Data for the task:
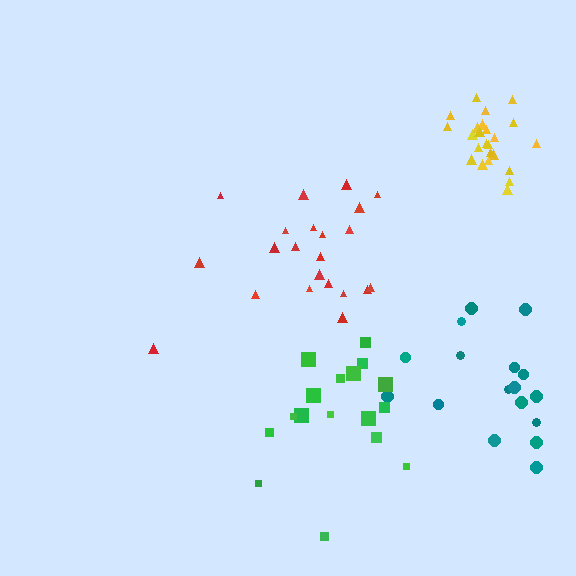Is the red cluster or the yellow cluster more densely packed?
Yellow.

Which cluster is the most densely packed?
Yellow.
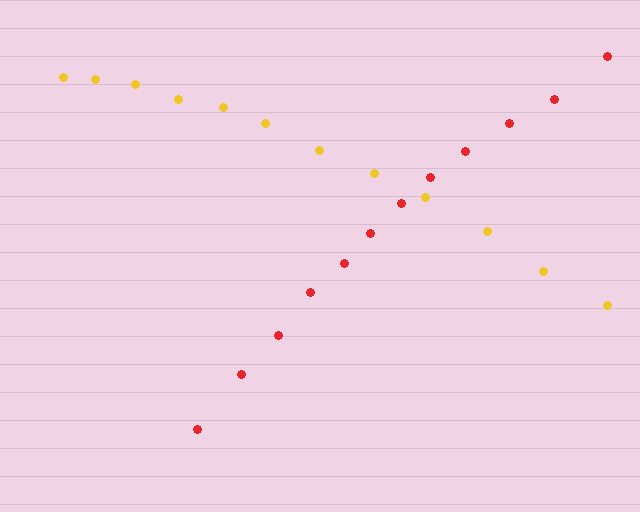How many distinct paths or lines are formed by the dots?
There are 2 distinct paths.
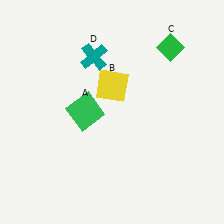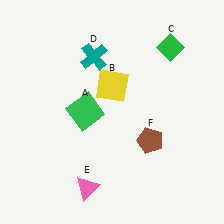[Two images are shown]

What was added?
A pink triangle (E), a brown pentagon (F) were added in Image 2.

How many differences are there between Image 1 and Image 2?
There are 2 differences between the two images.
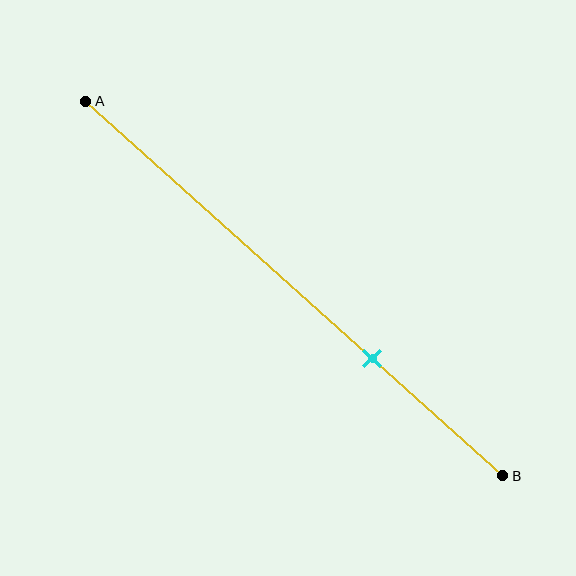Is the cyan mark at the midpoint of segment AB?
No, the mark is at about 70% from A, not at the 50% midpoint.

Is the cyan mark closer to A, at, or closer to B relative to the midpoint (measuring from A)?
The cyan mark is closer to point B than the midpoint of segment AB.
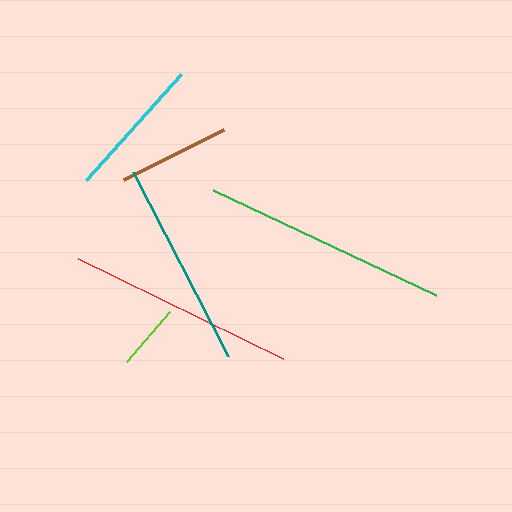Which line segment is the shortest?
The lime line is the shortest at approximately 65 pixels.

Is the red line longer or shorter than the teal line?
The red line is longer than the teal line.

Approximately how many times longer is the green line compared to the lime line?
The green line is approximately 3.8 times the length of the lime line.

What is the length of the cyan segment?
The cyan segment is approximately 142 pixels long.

--

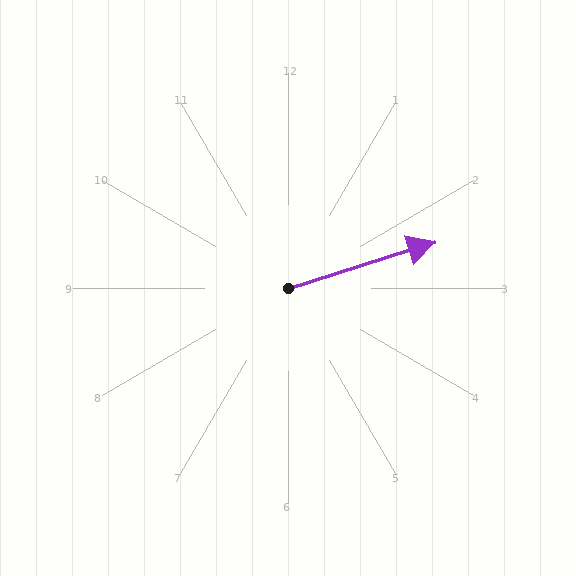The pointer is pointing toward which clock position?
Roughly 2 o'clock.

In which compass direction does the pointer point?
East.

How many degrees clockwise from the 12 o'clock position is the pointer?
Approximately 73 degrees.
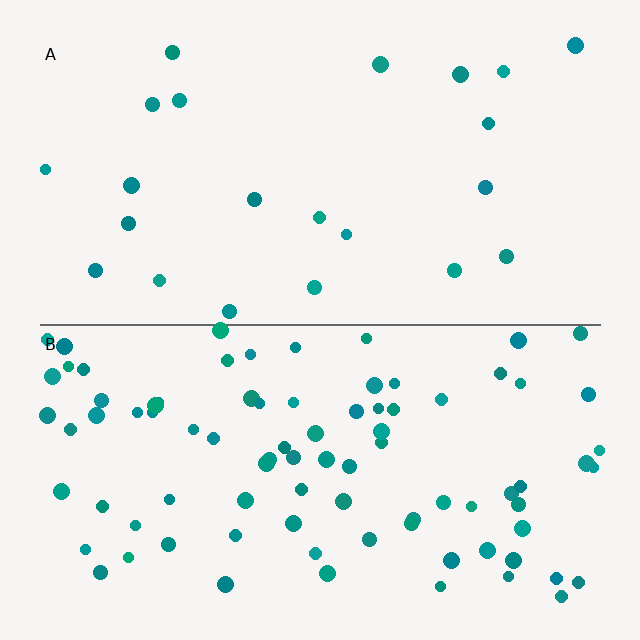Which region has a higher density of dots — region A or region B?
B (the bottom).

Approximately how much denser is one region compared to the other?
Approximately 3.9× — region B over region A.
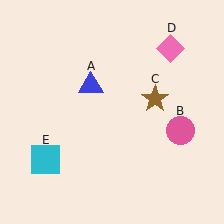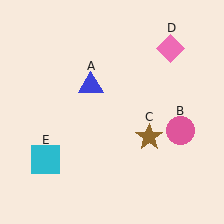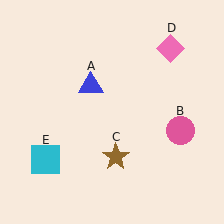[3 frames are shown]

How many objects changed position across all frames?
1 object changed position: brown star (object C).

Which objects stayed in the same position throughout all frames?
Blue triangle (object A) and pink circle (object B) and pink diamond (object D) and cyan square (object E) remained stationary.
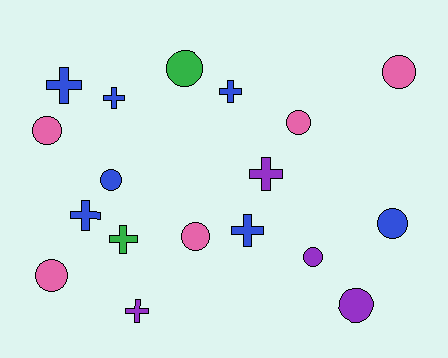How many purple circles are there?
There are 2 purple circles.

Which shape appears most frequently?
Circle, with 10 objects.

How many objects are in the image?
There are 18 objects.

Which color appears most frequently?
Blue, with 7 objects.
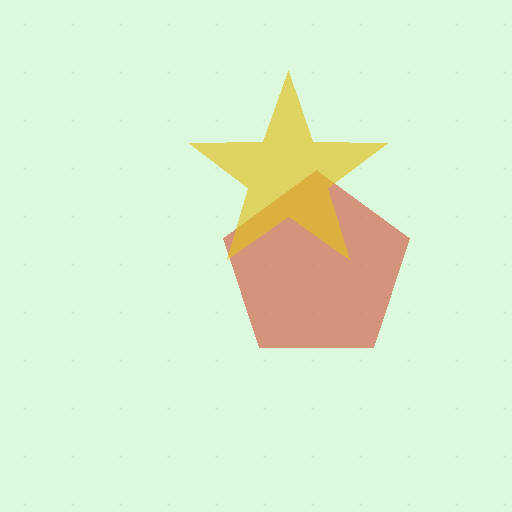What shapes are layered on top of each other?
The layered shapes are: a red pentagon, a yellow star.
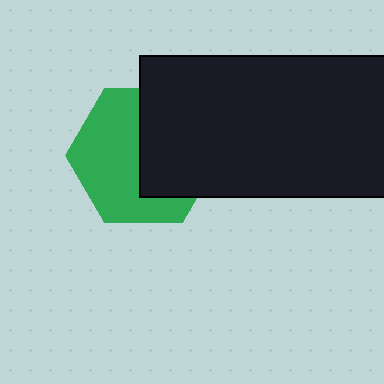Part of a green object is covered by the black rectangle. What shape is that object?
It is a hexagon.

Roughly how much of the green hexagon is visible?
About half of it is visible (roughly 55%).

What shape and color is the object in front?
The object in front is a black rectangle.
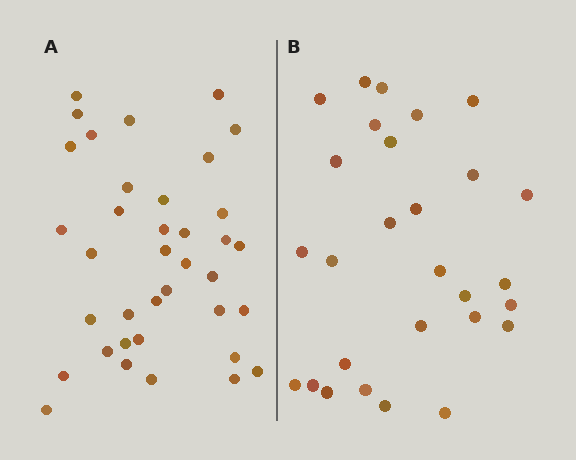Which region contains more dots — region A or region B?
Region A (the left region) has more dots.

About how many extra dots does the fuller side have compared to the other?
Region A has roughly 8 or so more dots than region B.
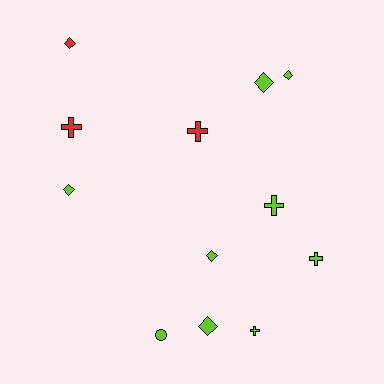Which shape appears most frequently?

---

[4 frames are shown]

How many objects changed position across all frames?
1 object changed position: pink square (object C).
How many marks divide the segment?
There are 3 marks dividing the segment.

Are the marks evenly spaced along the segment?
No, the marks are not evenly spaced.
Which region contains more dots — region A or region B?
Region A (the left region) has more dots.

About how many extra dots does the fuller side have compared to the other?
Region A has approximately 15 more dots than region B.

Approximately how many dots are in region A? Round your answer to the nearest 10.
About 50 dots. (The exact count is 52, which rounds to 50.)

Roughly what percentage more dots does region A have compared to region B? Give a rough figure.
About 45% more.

Task:
The first line to copy holds "The pointer is", and the last holds "[3 frames are shown]". Copy them and the lines between exactly, leaving out pictures.

Solution to the exercise:
The pointer is pointing toward which clock position?
Roughly 2 o'clock.

In which compass direction does the pointer point?
East.

How many degrees clockwise from the 12 o'clock position is the pointer?
Approximately 73 degrees.
Which region has a higher density of dots — region A or region B?
B (the bottom).

Approximately how much denser is one region compared to the other?
Approximately 3.9× — region B over region A.
[3 frames are shown]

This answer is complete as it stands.